━━━ SUPPLIED INFORMATION

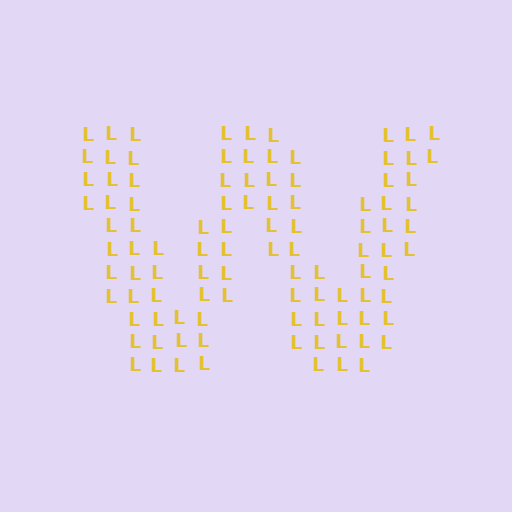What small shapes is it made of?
It is made of small letter L's.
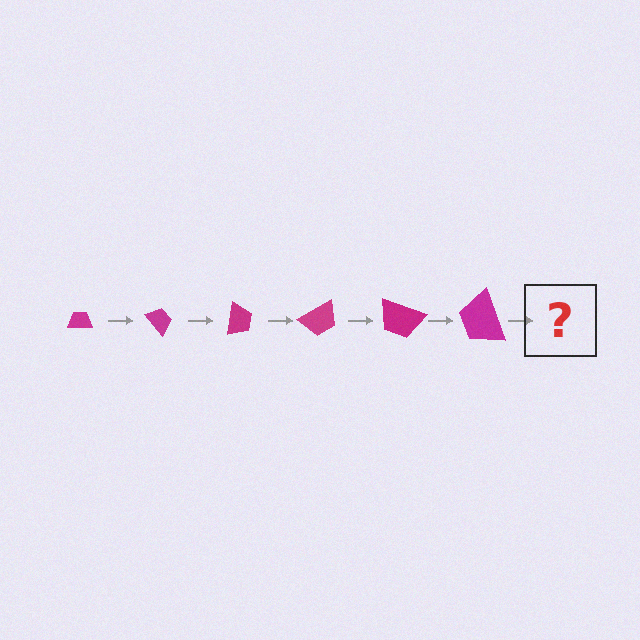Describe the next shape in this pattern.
It should be a trapezoid, larger than the previous one and rotated 300 degrees clockwise from the start.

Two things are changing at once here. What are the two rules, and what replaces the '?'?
The two rules are that the trapezoid grows larger each step and it rotates 50 degrees clockwise each step. The '?' should be a trapezoid, larger than the previous one and rotated 300 degrees clockwise from the start.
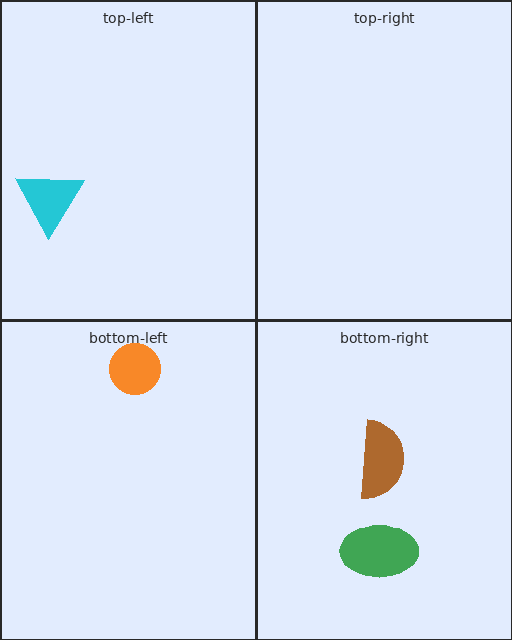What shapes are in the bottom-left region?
The orange circle.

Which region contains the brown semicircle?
The bottom-right region.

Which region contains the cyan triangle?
The top-left region.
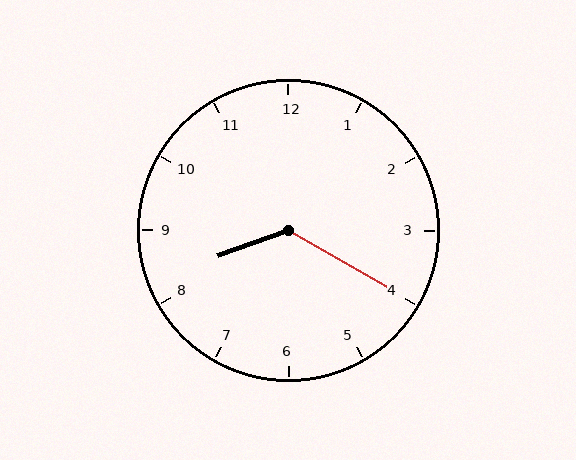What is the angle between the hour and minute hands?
Approximately 130 degrees.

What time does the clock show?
8:20.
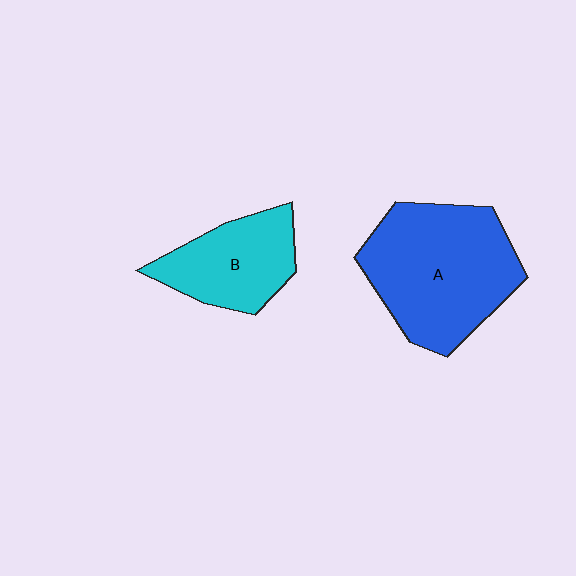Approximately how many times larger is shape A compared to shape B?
Approximately 1.7 times.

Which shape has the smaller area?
Shape B (cyan).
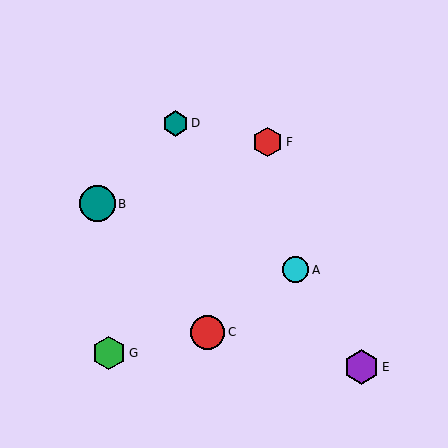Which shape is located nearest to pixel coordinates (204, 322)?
The red circle (labeled C) at (208, 332) is nearest to that location.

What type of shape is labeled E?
Shape E is a purple hexagon.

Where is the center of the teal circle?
The center of the teal circle is at (97, 204).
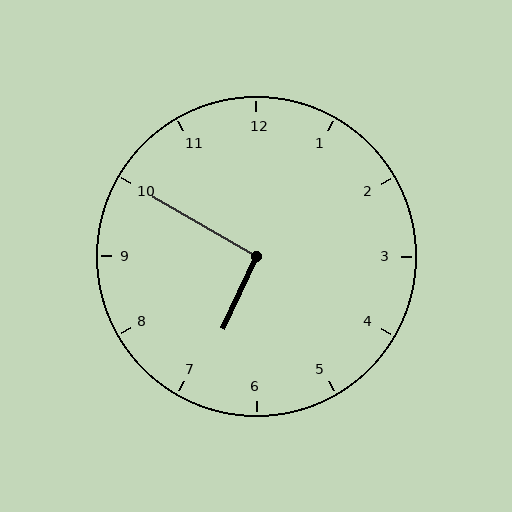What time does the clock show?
6:50.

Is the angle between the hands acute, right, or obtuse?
It is obtuse, close to a right angle.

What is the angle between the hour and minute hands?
Approximately 95 degrees.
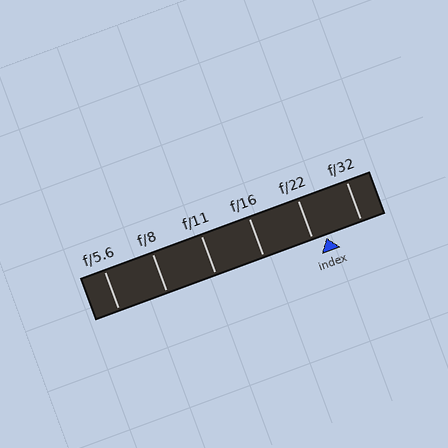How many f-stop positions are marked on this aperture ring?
There are 6 f-stop positions marked.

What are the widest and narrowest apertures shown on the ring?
The widest aperture shown is f/5.6 and the narrowest is f/32.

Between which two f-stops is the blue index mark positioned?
The index mark is between f/22 and f/32.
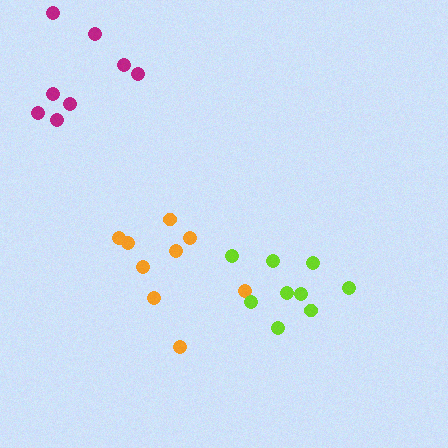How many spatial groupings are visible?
There are 3 spatial groupings.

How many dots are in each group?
Group 1: 9 dots, Group 2: 8 dots, Group 3: 9 dots (26 total).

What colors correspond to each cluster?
The clusters are colored: orange, magenta, lime.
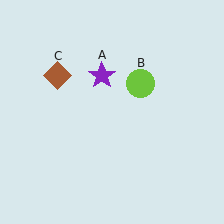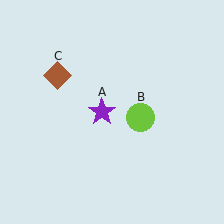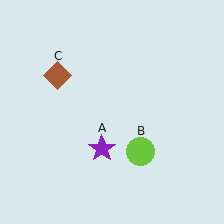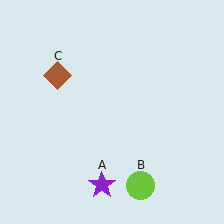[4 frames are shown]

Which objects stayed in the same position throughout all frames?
Brown diamond (object C) remained stationary.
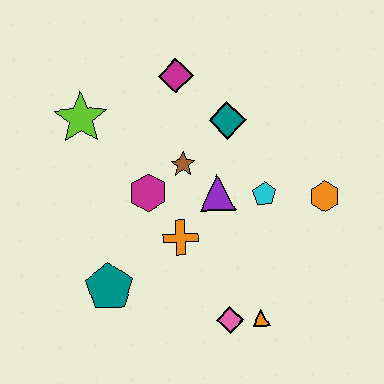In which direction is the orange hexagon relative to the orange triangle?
The orange hexagon is above the orange triangle.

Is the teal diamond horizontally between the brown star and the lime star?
No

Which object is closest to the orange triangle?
The pink diamond is closest to the orange triangle.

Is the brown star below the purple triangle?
No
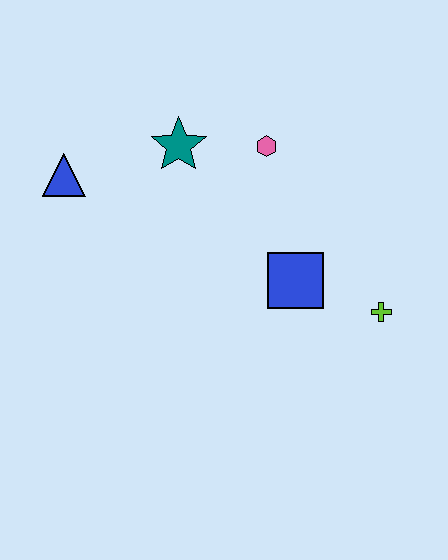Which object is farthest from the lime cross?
The blue triangle is farthest from the lime cross.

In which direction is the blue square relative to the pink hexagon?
The blue square is below the pink hexagon.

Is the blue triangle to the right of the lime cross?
No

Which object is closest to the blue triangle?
The teal star is closest to the blue triangle.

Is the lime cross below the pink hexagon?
Yes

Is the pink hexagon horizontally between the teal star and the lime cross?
Yes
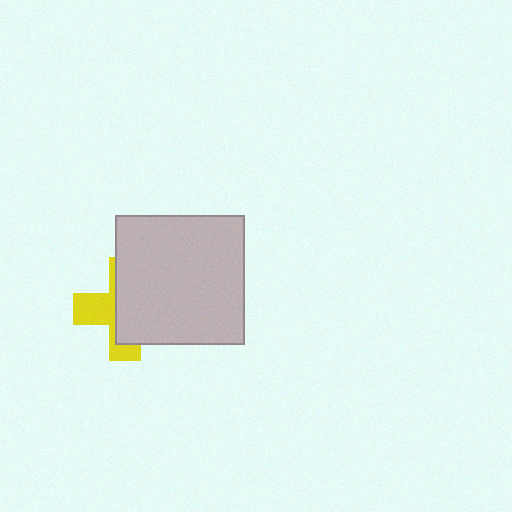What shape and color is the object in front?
The object in front is a light gray square.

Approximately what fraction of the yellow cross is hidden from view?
Roughly 61% of the yellow cross is hidden behind the light gray square.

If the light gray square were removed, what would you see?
You would see the complete yellow cross.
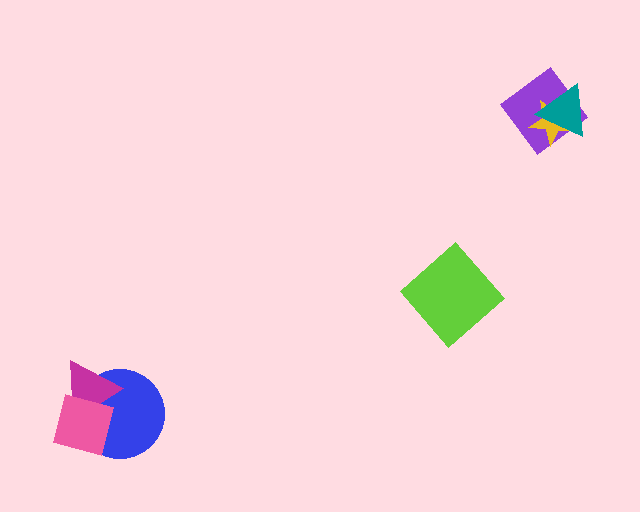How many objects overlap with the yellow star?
2 objects overlap with the yellow star.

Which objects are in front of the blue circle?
2 objects cover part of the blue circle: the magenta triangle and the pink square.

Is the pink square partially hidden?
No, no other shape covers it.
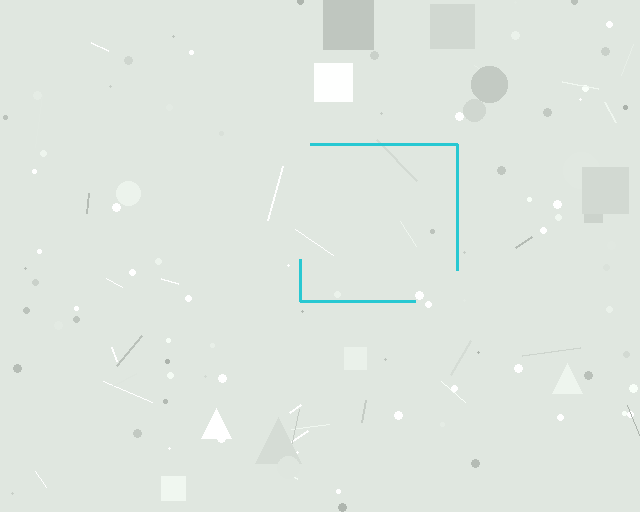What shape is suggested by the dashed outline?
The dashed outline suggests a square.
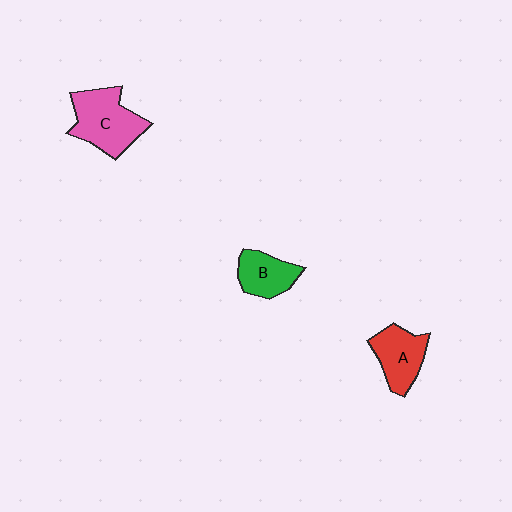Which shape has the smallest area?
Shape B (green).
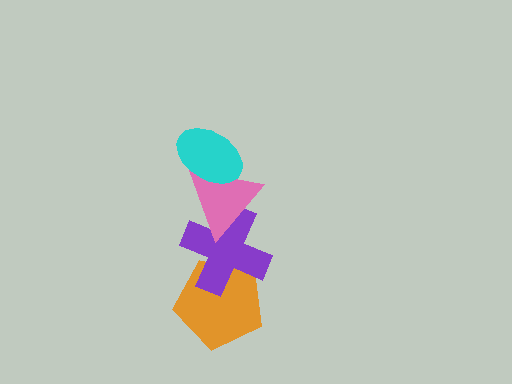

━━━━━━

§ **TASK TO COMPLETE**: Reproduce word for word the lines running from the line with "Is the pink hexagon" through the end of the data, both included, and nothing else; leave out the pictures.

§ **TASK RESULT**:
Is the pink hexagon horizontally between the teal star and the lime cross?
Yes
What shape and color is the object in front?
The object in front is a light gray square.

Approximately what fraction of the yellow cross is hidden from view?
Roughly 61% of the yellow cross is hidden behind the light gray square.

If the light gray square were removed, what would you see?
You would see the complete yellow cross.
How many objects overlap with the yellow star?
2 objects overlap with the yellow star.

Which objects are in front of the blue circle?
2 objects cover part of the blue circle: the magenta triangle and the pink square.

Is the pink square partially hidden?
No, no other shape covers it.
What shape is suggested by the dashed outline?
The dashed outline suggests a square.
Which shape has the smallest area?
Shape B (green).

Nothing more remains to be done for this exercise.